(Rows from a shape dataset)
------------

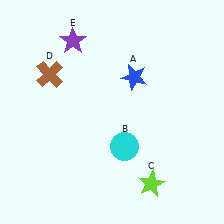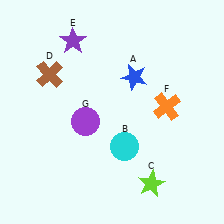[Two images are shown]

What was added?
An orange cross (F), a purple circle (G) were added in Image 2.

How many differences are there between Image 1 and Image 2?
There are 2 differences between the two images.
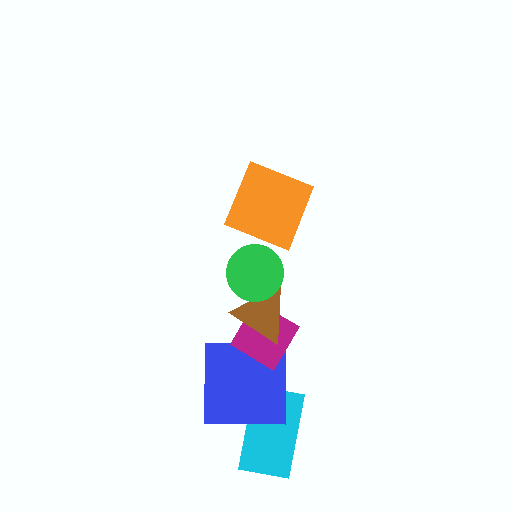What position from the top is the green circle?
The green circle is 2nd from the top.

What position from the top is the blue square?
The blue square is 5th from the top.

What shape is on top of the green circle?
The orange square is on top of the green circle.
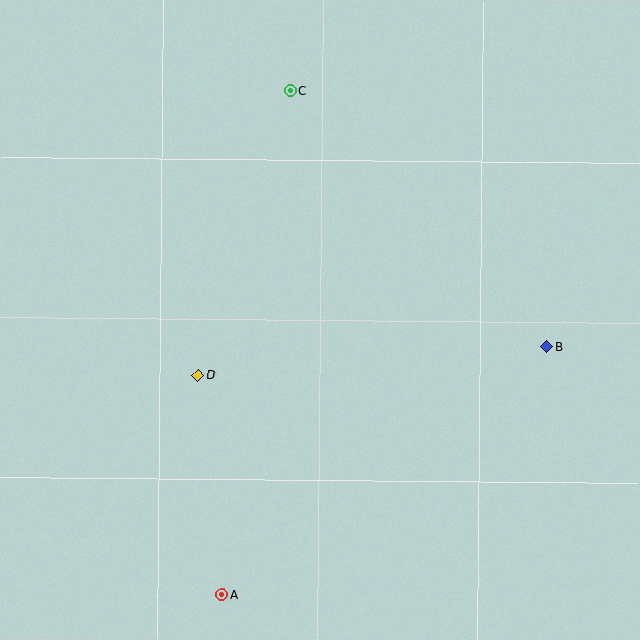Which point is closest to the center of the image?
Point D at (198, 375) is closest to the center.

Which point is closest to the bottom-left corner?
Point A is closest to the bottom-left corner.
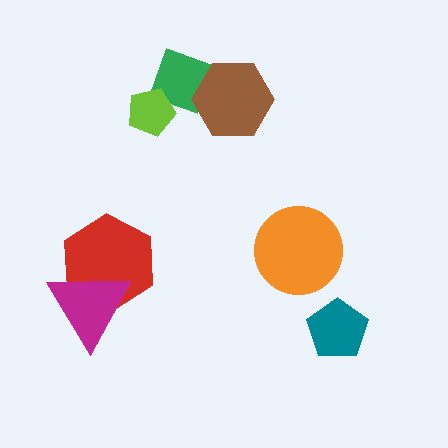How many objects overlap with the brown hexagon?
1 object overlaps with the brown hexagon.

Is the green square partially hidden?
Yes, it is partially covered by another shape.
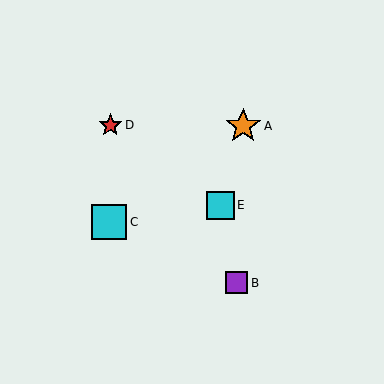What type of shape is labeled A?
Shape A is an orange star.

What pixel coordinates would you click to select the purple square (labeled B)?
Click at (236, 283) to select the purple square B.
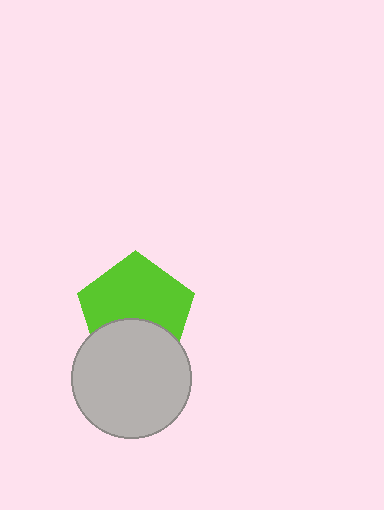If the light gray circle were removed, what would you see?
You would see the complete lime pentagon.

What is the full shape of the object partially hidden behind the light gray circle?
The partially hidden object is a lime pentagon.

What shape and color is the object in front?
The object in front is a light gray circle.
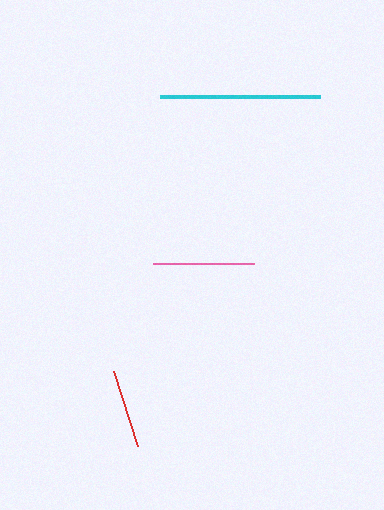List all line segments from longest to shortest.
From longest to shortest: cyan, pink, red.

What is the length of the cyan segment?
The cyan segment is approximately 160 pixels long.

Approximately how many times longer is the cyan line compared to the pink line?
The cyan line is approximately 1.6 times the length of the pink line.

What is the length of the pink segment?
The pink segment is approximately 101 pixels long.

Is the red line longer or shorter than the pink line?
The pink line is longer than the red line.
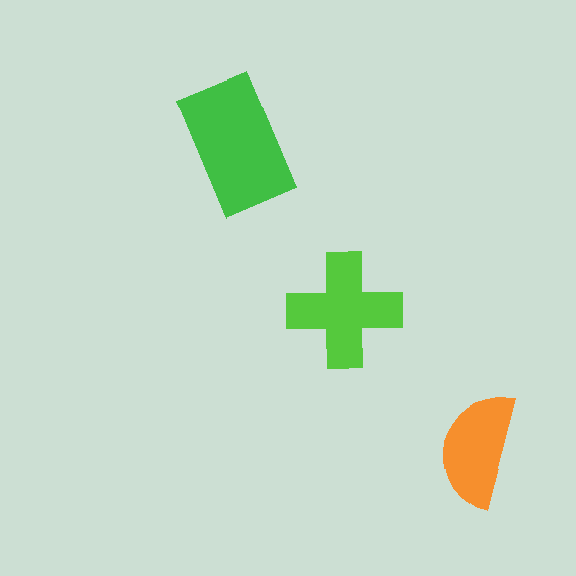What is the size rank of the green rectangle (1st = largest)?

------------

» Stated problem:
Would you set down the listing exactly, omitting pictures?

» Solved problem:
[Two images are shown]

What was added?
An orange cross (F), a purple circle (G) were added in Image 2.

How many differences are there between Image 1 and Image 2?
There are 2 differences between the two images.
What position from the top is the green circle?
The green circle is 2nd from the top.

What position from the top is the blue square?
The blue square is 5th from the top.

What shape is on top of the green circle?
The orange square is on top of the green circle.
Which point is closest to the center of the image?
Point D at (198, 375) is closest to the center.

Which point is closest to the bottom-left corner?
Point A is closest to the bottom-left corner.
How many objects overlap with the brown hexagon?
1 object overlaps with the brown hexagon.

Is the green square partially hidden?
Yes, it is partially covered by another shape.
What type of shape is labeled A?
Shape A is an orange star.

What pixel coordinates would you click to select the purple square (labeled B)?
Click at (236, 283) to select the purple square B.
If the light gray circle were removed, what would you see?
You would see the complete lime pentagon.

What is the full shape of the object partially hidden behind the light gray circle?
The partially hidden object is a lime pentagon.

What shape and color is the object in front?
The object in front is a light gray circle.
List all line segments from longest to shortest.
From longest to shortest: cyan, pink, red.

What is the length of the cyan segment?
The cyan segment is approximately 160 pixels long.

Approximately how many times longer is the cyan line compared to the pink line?
The cyan line is approximately 1.6 times the length of the pink line.

What is the length of the pink segment?
The pink segment is approximately 101 pixels long.

Is the red line longer or shorter than the pink line?
The pink line is longer than the red line.
What is the size rank of the green rectangle (1st = largest)?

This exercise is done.